━━━ MATERIAL FOR THIS TASK ━━━

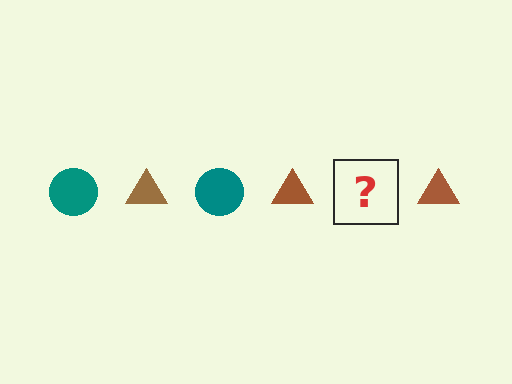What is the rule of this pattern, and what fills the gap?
The rule is that the pattern alternates between teal circle and brown triangle. The gap should be filled with a teal circle.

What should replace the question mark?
The question mark should be replaced with a teal circle.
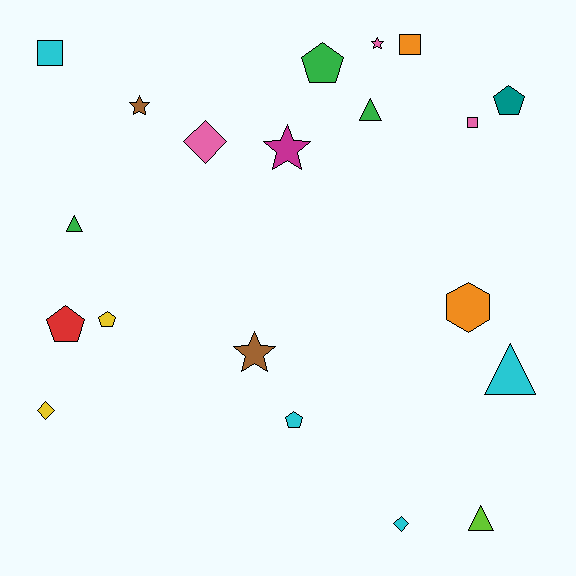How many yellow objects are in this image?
There are 2 yellow objects.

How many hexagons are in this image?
There is 1 hexagon.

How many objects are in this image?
There are 20 objects.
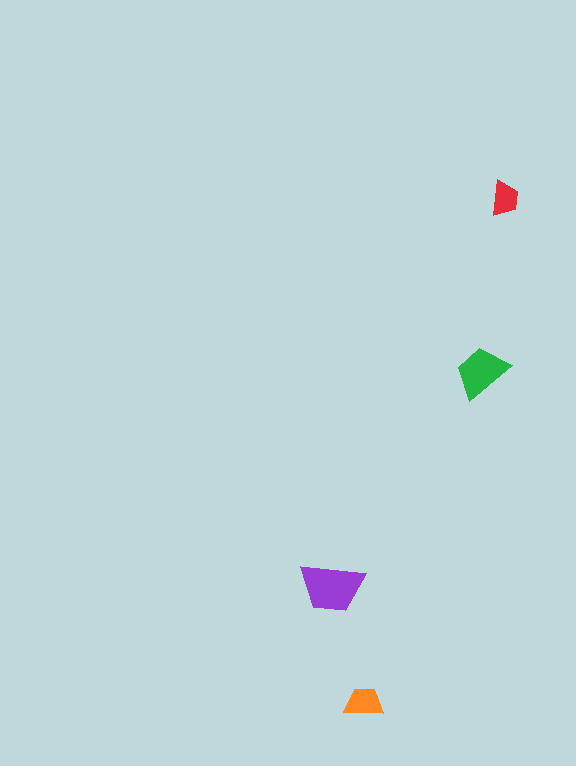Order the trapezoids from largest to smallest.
the purple one, the green one, the orange one, the red one.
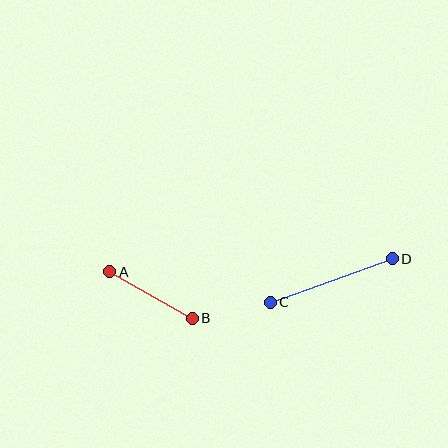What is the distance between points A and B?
The distance is approximately 94 pixels.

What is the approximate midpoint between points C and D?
The midpoint is at approximately (331, 280) pixels.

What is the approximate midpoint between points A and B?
The midpoint is at approximately (151, 295) pixels.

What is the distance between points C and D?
The distance is approximately 129 pixels.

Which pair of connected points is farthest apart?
Points C and D are farthest apart.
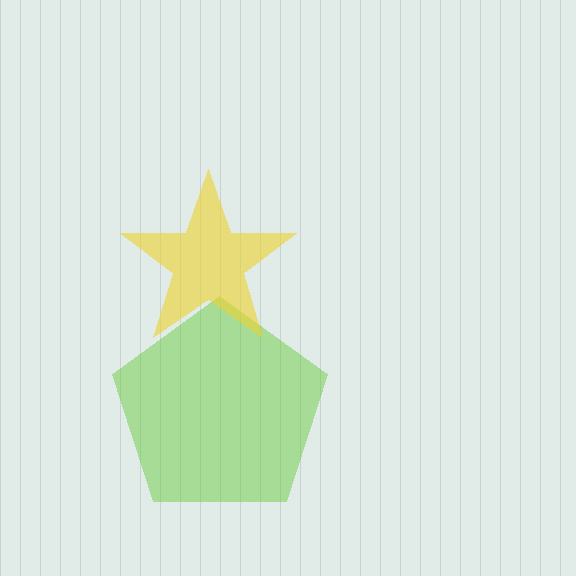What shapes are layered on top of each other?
The layered shapes are: a lime pentagon, a yellow star.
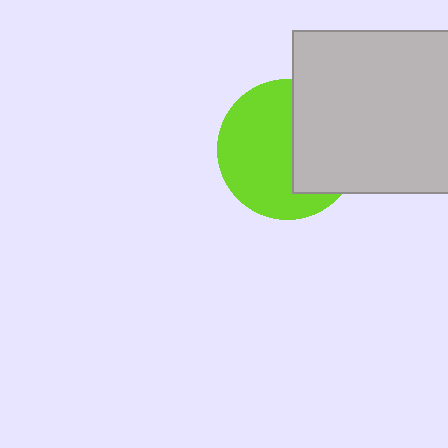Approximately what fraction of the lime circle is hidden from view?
Roughly 41% of the lime circle is hidden behind the light gray rectangle.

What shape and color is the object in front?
The object in front is a light gray rectangle.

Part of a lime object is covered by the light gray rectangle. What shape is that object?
It is a circle.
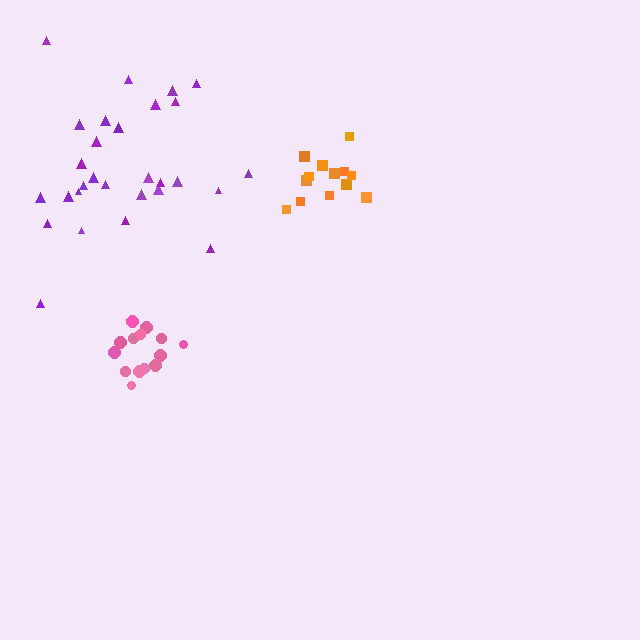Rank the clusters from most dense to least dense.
pink, orange, purple.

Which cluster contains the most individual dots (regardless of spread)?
Purple (29).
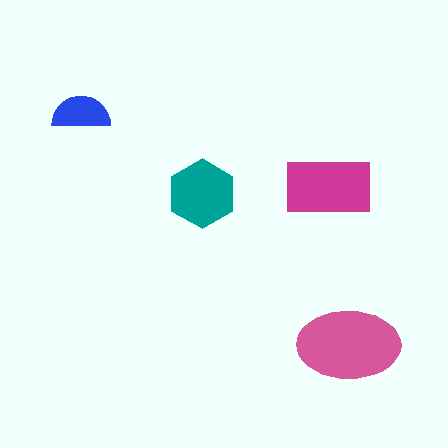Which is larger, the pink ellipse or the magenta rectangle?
The pink ellipse.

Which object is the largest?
The pink ellipse.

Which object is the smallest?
The blue semicircle.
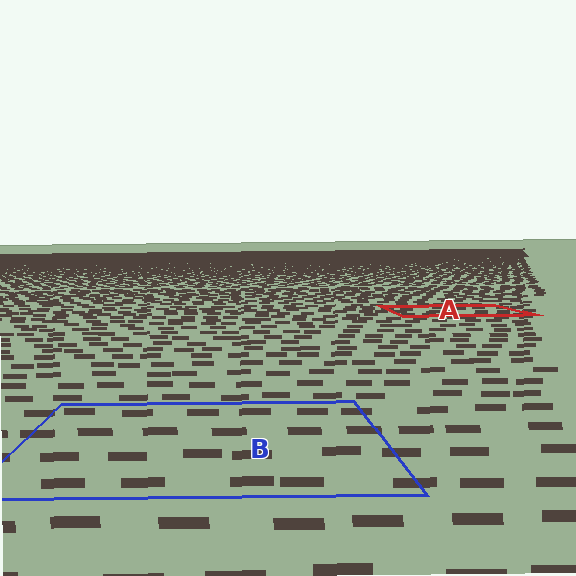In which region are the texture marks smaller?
The texture marks are smaller in region A, because it is farther away.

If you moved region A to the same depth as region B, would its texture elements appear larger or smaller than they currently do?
They would appear larger. At a closer depth, the same texture elements are projected at a bigger on-screen size.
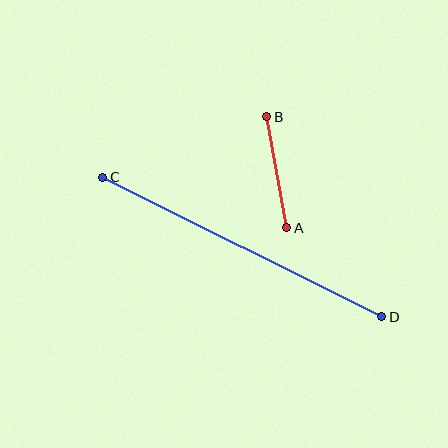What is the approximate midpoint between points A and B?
The midpoint is at approximately (277, 172) pixels.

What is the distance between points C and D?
The distance is approximately 312 pixels.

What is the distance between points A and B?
The distance is approximately 113 pixels.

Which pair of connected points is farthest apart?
Points C and D are farthest apart.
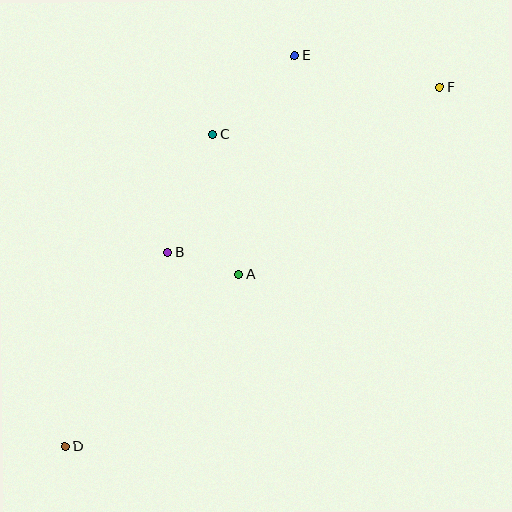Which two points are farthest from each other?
Points D and F are farthest from each other.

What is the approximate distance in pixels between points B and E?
The distance between B and E is approximately 234 pixels.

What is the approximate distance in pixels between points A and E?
The distance between A and E is approximately 226 pixels.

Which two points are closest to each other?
Points A and B are closest to each other.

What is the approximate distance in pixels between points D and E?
The distance between D and E is approximately 453 pixels.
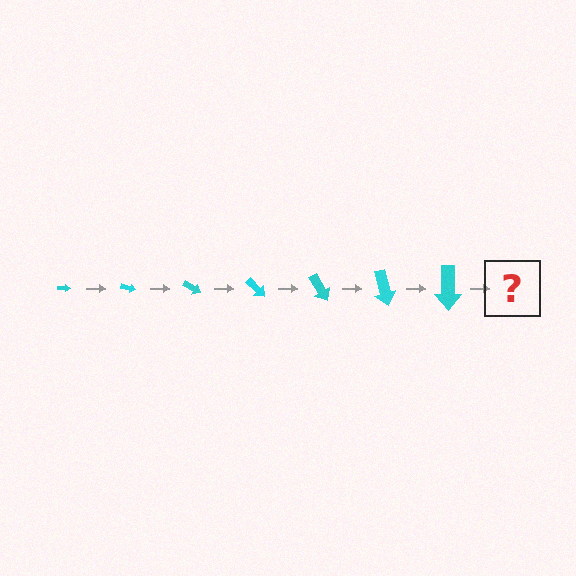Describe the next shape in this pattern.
It should be an arrow, larger than the previous one and rotated 105 degrees clockwise from the start.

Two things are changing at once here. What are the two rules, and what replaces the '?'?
The two rules are that the arrow grows larger each step and it rotates 15 degrees clockwise each step. The '?' should be an arrow, larger than the previous one and rotated 105 degrees clockwise from the start.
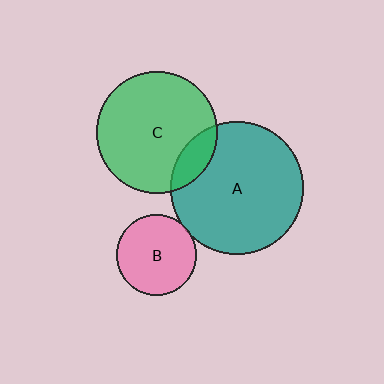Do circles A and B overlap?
Yes.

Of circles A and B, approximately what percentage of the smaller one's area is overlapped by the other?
Approximately 5%.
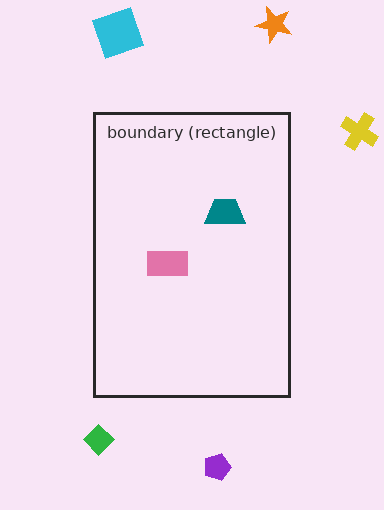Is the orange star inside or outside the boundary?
Outside.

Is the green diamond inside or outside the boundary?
Outside.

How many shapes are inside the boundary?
2 inside, 5 outside.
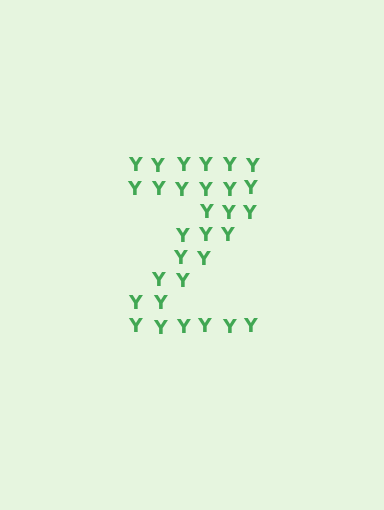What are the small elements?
The small elements are letter Y's.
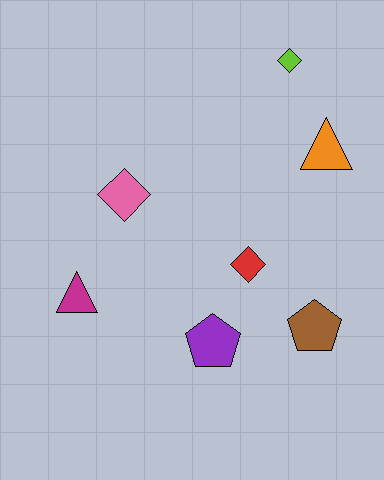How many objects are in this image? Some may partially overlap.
There are 7 objects.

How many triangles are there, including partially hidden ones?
There are 2 triangles.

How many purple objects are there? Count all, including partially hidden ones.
There is 1 purple object.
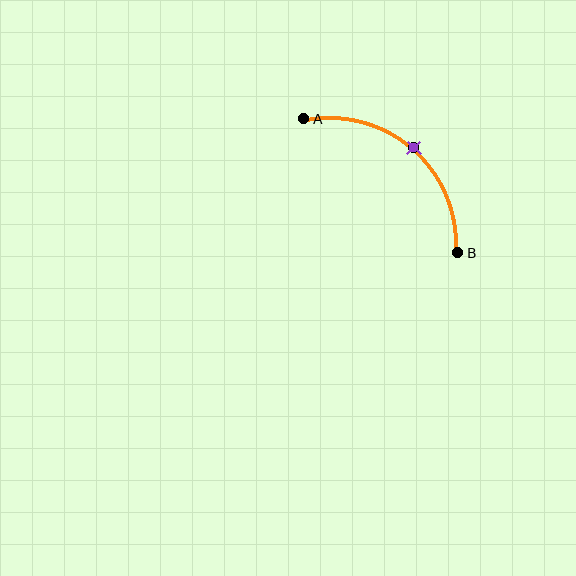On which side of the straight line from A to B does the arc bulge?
The arc bulges above and to the right of the straight line connecting A and B.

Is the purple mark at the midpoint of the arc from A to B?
Yes. The purple mark lies on the arc at equal arc-length from both A and B — it is the arc midpoint.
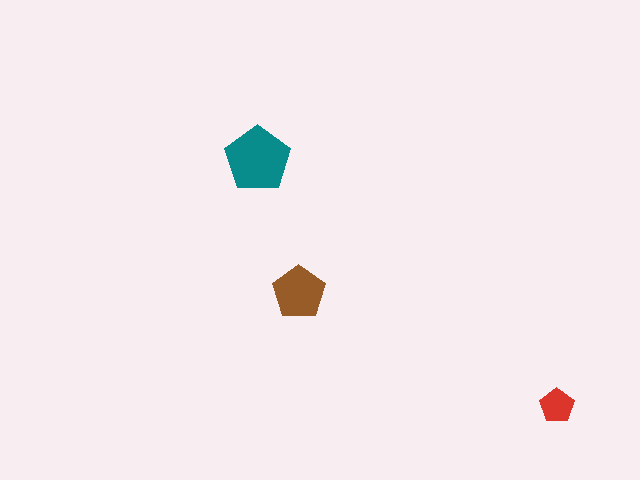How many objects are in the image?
There are 3 objects in the image.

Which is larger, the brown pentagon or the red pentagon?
The brown one.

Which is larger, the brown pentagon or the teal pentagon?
The teal one.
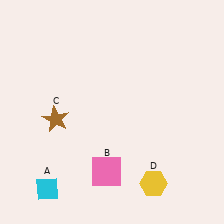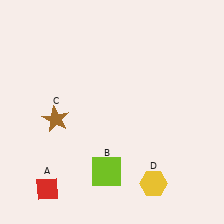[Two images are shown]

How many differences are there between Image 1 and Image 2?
There are 2 differences between the two images.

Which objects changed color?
A changed from cyan to red. B changed from pink to lime.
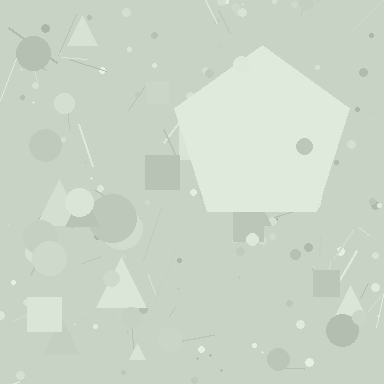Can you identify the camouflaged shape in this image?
The camouflaged shape is a pentagon.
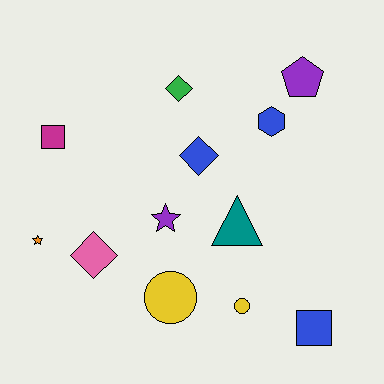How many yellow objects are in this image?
There are 2 yellow objects.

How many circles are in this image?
There are 2 circles.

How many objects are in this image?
There are 12 objects.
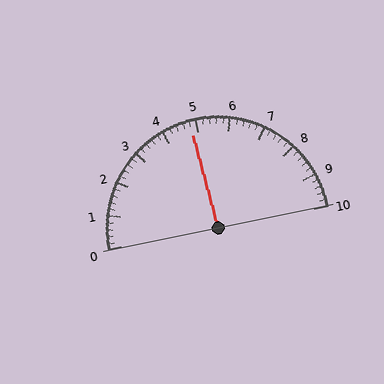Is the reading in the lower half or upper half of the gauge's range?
The reading is in the lower half of the range (0 to 10).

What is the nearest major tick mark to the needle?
The nearest major tick mark is 5.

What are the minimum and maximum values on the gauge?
The gauge ranges from 0 to 10.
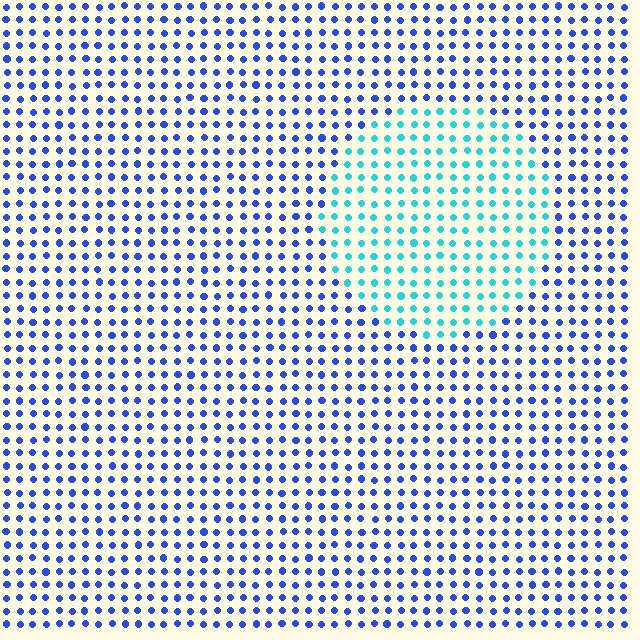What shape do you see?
I see a circle.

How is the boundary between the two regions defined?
The boundary is defined purely by a slight shift in hue (about 48 degrees). Spacing, size, and orientation are identical on both sides.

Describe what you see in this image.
The image is filled with small blue elements in a uniform arrangement. A circle-shaped region is visible where the elements are tinted to a slightly different hue, forming a subtle color boundary.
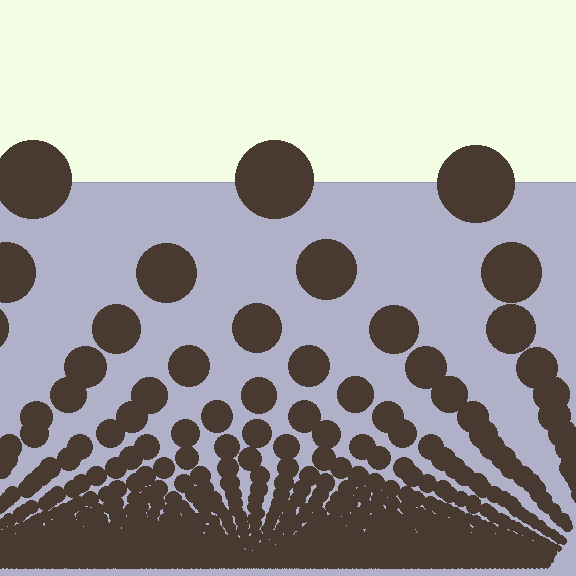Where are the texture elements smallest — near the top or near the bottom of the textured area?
Near the bottom.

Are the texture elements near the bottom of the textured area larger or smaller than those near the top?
Smaller. The gradient is inverted — elements near the bottom are smaller and denser.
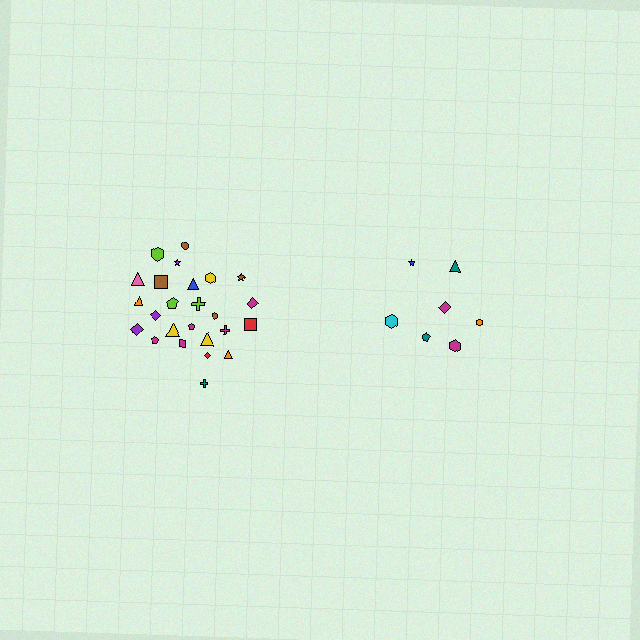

━━━

Leave out the pictures and print each record exactly as it stands.

What is the rule of this pattern, and what fills the gap?
The rule is that the pattern alternates between teal circle and brown triangle. The gap should be filled with a teal circle.

What should replace the question mark?
The question mark should be replaced with a teal circle.
How many yellow objects are in this image?
There are 2 yellow objects.

How many hexagons are in this image?
There is 1 hexagon.

How many objects are in this image?
There are 20 objects.
Order the trapezoids from largest to smallest.
the purple one, the green one, the orange one, the red one.
What is the distance between points A and B?
The distance is approximately 94 pixels.

What is the approximate midpoint between points C and D?
The midpoint is at approximately (331, 280) pixels.

What is the approximate midpoint between points A and B?
The midpoint is at approximately (151, 295) pixels.

What is the distance between points C and D?
The distance is approximately 129 pixels.

Which pair of connected points is farthest apart?
Points C and D are farthest apart.
What shapes are layered on top of each other?
The layered shapes are: a lime pentagon, a yellow star.
Approximately what fraction of the lime circle is hidden from view?
Roughly 41% of the lime circle is hidden behind the light gray rectangle.

What shape and color is the object in front?
The object in front is a light gray rectangle.

Part of a lime object is covered by the light gray rectangle. What shape is that object?
It is a circle.
Rank the clusters from most dense to least dense.
pink, orange, purple.

Which cluster contains the most individual dots (regardless of spread)?
Purple (29).
Which is larger, the pink ellipse or the magenta rectangle?
The pink ellipse.

Which object is the largest?
The pink ellipse.

Which object is the smallest?
The blue semicircle.
In which region are the texture marks smaller?
The texture marks are smaller in region A, because it is farther away.

If you moved region A to the same depth as region B, would its texture elements appear larger or smaller than they currently do?
They would appear larger. At a closer depth, the same texture elements are projected at a bigger on-screen size.
What is the approximate midpoint between points A and B?
The midpoint is at approximately (277, 172) pixels.

What is the distance between points C and D?
The distance is approximately 312 pixels.

What is the distance between points A and B?
The distance is approximately 113 pixels.

Which pair of connected points is farthest apart?
Points C and D are farthest apart.
Which two points are farthest from each other?
Points D and F are farthest from each other.

What is the approximate distance in pixels between points B and E?
The distance between B and E is approximately 234 pixels.

What is the approximate distance in pixels between points A and E?
The distance between A and E is approximately 226 pixels.

Which two points are closest to each other?
Points A and B are closest to each other.

What is the approximate distance in pixels between points D and E?
The distance between D and E is approximately 453 pixels.
Describe the next shape in this pattern.
It should be an arrow, larger than the previous one and rotated 105 degrees clockwise from the start.

Two things are changing at once here. What are the two rules, and what replaces the '?'?
The two rules are that the arrow grows larger each step and it rotates 15 degrees clockwise each step. The '?' should be an arrow, larger than the previous one and rotated 105 degrees clockwise from the start.
Do circles A and B overlap?
Yes.

Of circles A and B, approximately what percentage of the smaller one's area is overlapped by the other?
Approximately 5%.
Is the orange star inside or outside the boundary?
Outside.

Is the green diamond inside or outside the boundary?
Outside.

How many shapes are inside the boundary?
2 inside, 5 outside.
What are the small elements?
The small elements are letter Y's.
How many objects are in this image? Some may partially overlap.
There are 7 objects.

How many triangles are there, including partially hidden ones?
There are 2 triangles.

How many purple objects are there? Count all, including partially hidden ones.
There is 1 purple object.
On which side of the straight line from A to B does the arc bulge?
The arc bulges above and to the right of the straight line connecting A and B.

Is the purple mark at the midpoint of the arc from A to B?
Yes. The purple mark lies on the arc at equal arc-length from both A and B — it is the arc midpoint.
How many objects are in the image?
There are 3 objects in the image.

Which is larger, the brown pentagon or the red pentagon?
The brown one.

Which is larger, the brown pentagon or the teal pentagon?
The teal one.
[Two images are shown]

How many differences are there between Image 1 and Image 2?
There are 2 differences between the two images.

Which objects changed color?
A changed from cyan to red. B changed from pink to lime.
Can you identify the camouflaged shape in this image?
The camouflaged shape is a pentagon.
How many yellow objects are in this image?
There are 2 yellow objects.

How many circles are in this image?
There are 2 circles.

How many objects are in this image?
There are 12 objects.
Is the reading in the lower half or upper half of the gauge's range?
The reading is in the lower half of the range (0 to 10).

What is the nearest major tick mark to the needle?
The nearest major tick mark is 5.

What are the minimum and maximum values on the gauge?
The gauge ranges from 0 to 10.
What shape do you see?
I see a circle.

How is the boundary between the two regions defined?
The boundary is defined purely by a slight shift in hue (about 48 degrees). Spacing, size, and orientation are identical on both sides.

Describe what you see in this image.
The image is filled with small blue elements in a uniform arrangement. A circle-shaped region is visible where the elements are tinted to a slightly different hue, forming a subtle color boundary.
Where are the texture elements smallest — near the top or near the bottom of the textured area?
Near the bottom.

Are the texture elements near the bottom of the textured area larger or smaller than those near the top?
Smaller. The gradient is inverted — elements near the bottom are smaller and denser.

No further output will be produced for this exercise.